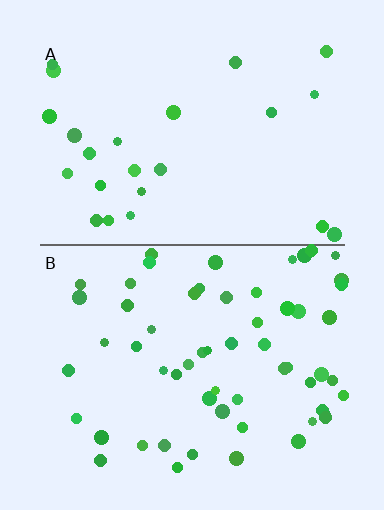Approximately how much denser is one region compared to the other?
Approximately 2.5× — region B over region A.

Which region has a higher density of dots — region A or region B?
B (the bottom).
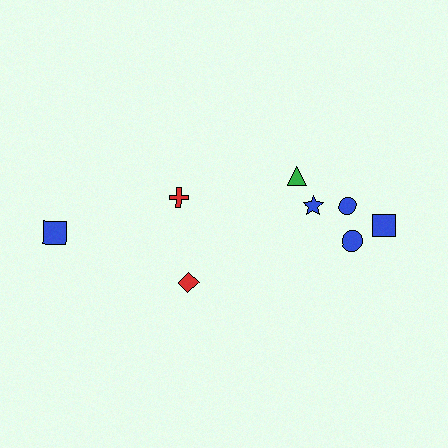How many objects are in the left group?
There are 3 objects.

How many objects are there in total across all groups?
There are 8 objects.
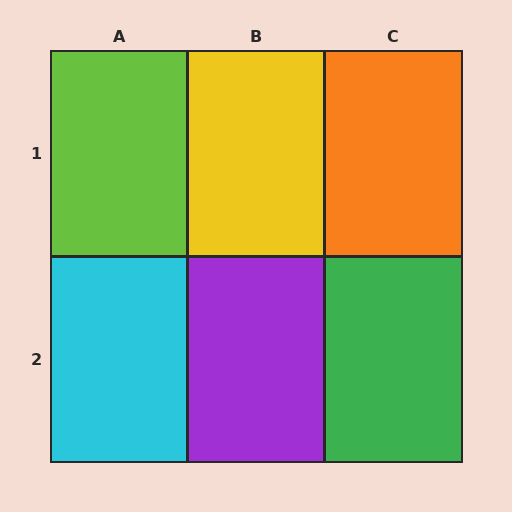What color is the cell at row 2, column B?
------------------------------------------------------------------------
### Required action
If an entry above contains a picture, leave that picture out and copy everything else exactly.

### Response below
Approximately how much denser is one region compared to the other?
Approximately 2.5× — region B over region A.

Which region has a higher density of dots — region A or region B?
B (the bottom).
How many objects are in the left group?
There are 3 objects.

How many objects are there in total across all groups?
There are 8 objects.
What color is the cell at row 2, column B?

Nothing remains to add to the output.